** BEGIN DATA ROWS **
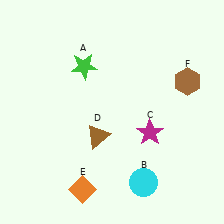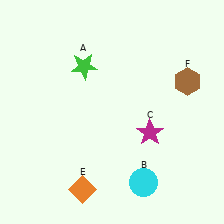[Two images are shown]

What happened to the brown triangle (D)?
The brown triangle (D) was removed in Image 2. It was in the bottom-left area of Image 1.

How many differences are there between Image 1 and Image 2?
There is 1 difference between the two images.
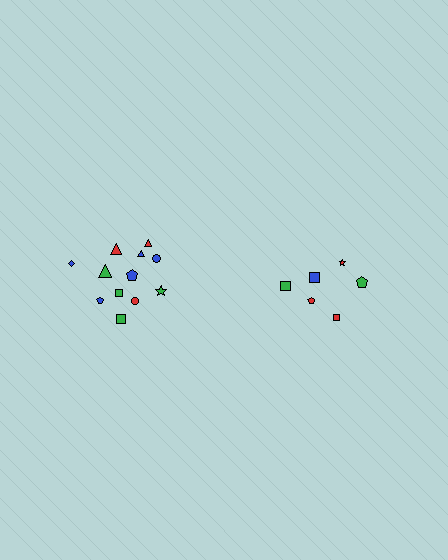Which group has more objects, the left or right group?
The left group.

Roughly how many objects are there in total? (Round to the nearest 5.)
Roughly 20 objects in total.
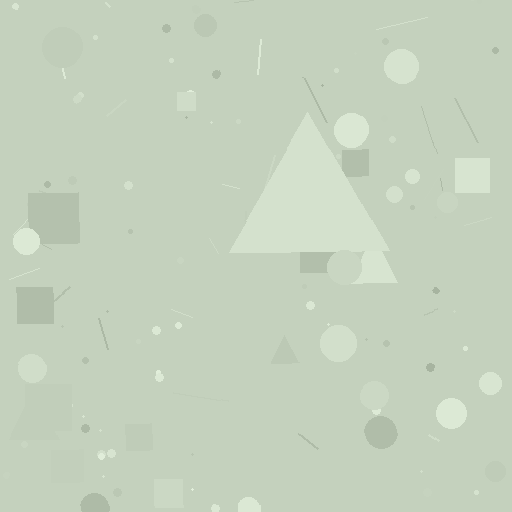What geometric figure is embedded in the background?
A triangle is embedded in the background.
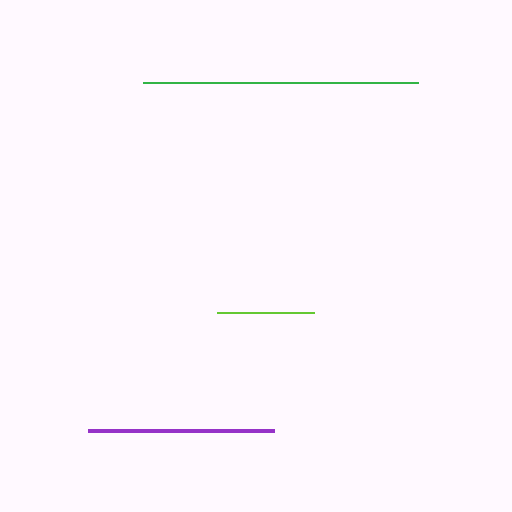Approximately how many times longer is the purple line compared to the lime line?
The purple line is approximately 1.9 times the length of the lime line.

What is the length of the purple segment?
The purple segment is approximately 186 pixels long.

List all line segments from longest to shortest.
From longest to shortest: green, purple, lime.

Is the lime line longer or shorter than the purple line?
The purple line is longer than the lime line.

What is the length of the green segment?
The green segment is approximately 275 pixels long.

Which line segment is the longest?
The green line is the longest at approximately 275 pixels.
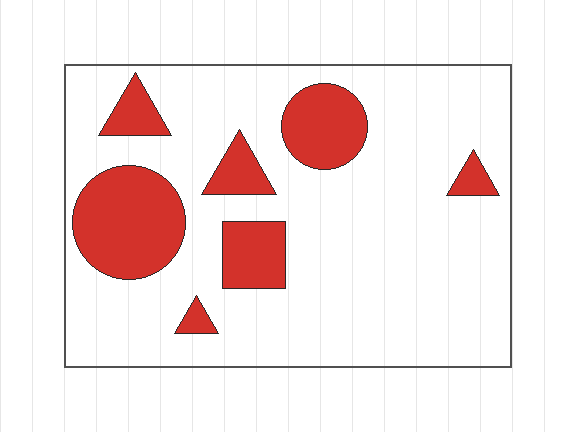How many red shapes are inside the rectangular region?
7.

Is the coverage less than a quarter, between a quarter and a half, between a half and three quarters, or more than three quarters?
Less than a quarter.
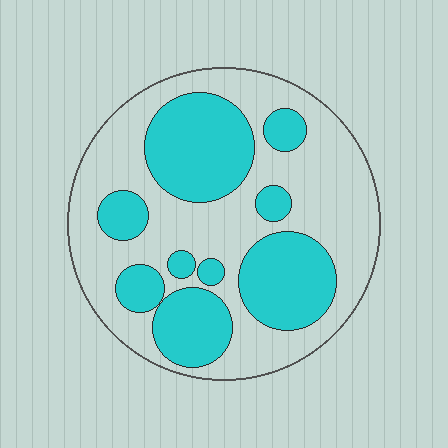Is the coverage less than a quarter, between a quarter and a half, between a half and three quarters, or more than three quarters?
Between a quarter and a half.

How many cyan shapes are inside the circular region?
9.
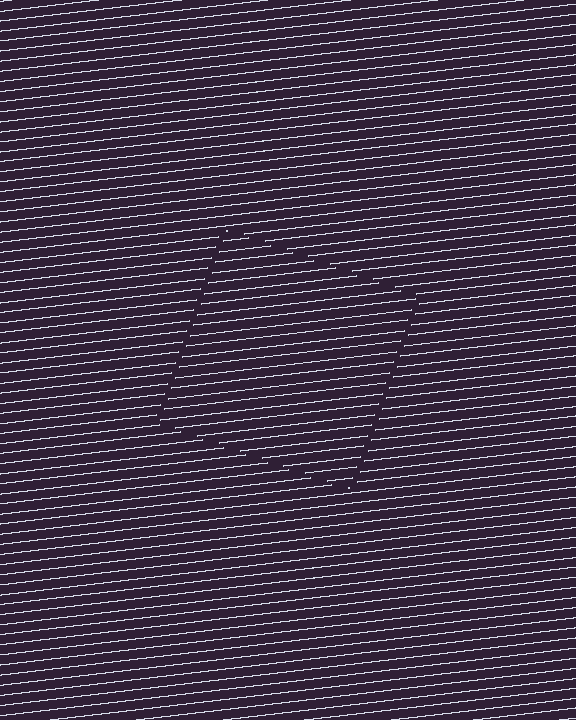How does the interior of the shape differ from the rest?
The interior of the shape contains the same grating, shifted by half a period — the contour is defined by the phase discontinuity where line-ends from the inner and outer gratings abut.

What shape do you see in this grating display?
An illusory square. The interior of the shape contains the same grating, shifted by half a period — the contour is defined by the phase discontinuity where line-ends from the inner and outer gratings abut.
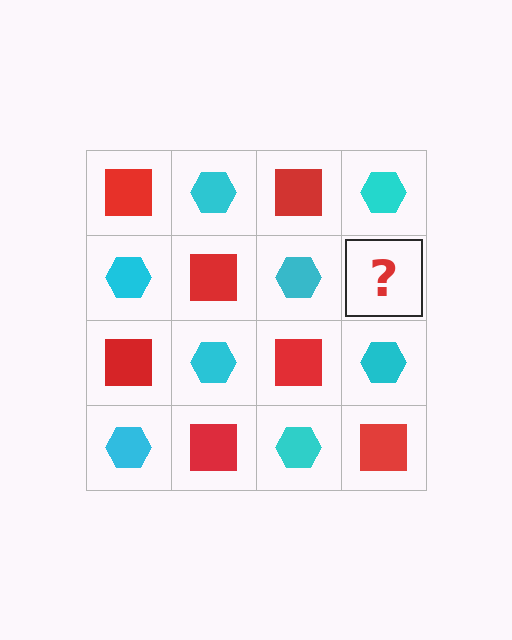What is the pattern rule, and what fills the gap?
The rule is that it alternates red square and cyan hexagon in a checkerboard pattern. The gap should be filled with a red square.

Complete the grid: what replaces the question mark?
The question mark should be replaced with a red square.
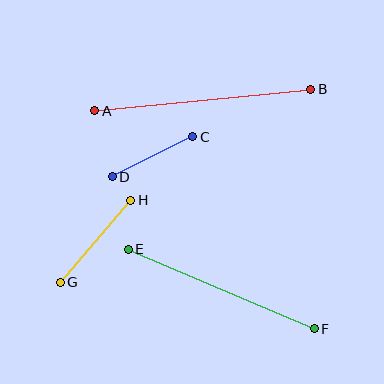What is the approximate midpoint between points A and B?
The midpoint is at approximately (203, 100) pixels.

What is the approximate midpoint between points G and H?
The midpoint is at approximately (96, 241) pixels.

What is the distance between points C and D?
The distance is approximately 89 pixels.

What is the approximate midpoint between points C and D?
The midpoint is at approximately (153, 157) pixels.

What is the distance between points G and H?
The distance is approximately 108 pixels.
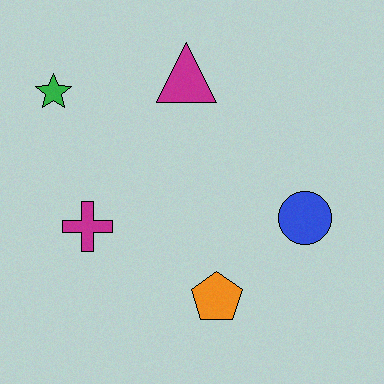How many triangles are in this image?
There is 1 triangle.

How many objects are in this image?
There are 5 objects.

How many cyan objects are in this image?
There are no cyan objects.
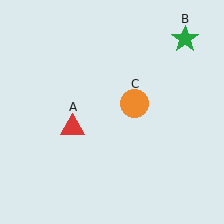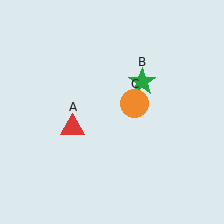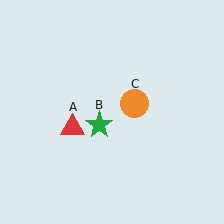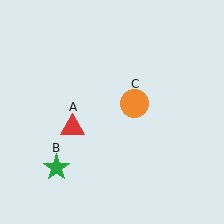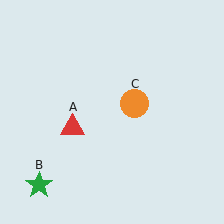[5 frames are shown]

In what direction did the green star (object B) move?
The green star (object B) moved down and to the left.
** END DATA ROWS **
Exactly the lines from the one with "How many triangles are in this image?" through the end of the listing above are to be repeated, with no pictures.

- _SOLUTION TO THIS PROBLEM_:
How many triangles are in this image?
There is 1 triangle.

How many objects are in this image?
There are 5 objects.

How many cyan objects are in this image?
There are no cyan objects.
[5 frames are shown]

In what direction did the green star (object B) move?
The green star (object B) moved down and to the left.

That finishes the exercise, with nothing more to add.